*THE TASK:*
Produce an exact copy of the lines from the line that contains "What is the" to the end of the listing below.

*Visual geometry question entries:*
+ + + + +

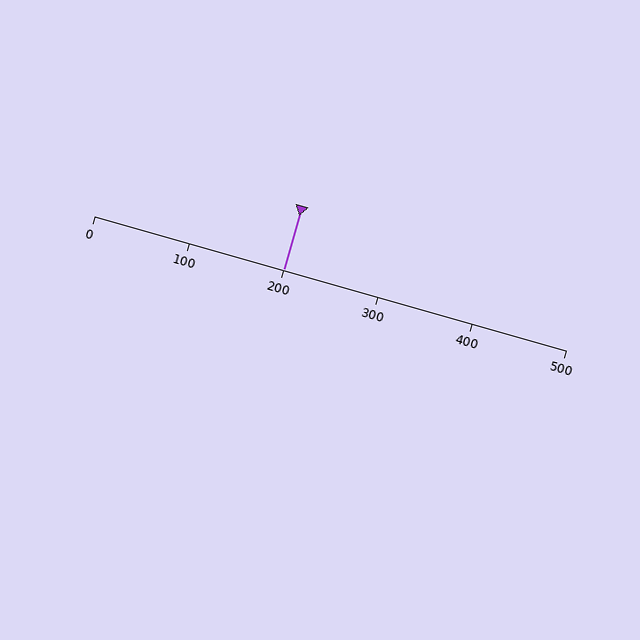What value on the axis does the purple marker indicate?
The marker indicates approximately 200.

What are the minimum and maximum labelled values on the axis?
The axis runs from 0 to 500.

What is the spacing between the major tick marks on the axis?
The major ticks are spaced 100 apart.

+ + + + +

*ANSWER TO THE TASK:*
What is the spacing between the major tick marks on the axis?
The major ticks are spaced 100 apart.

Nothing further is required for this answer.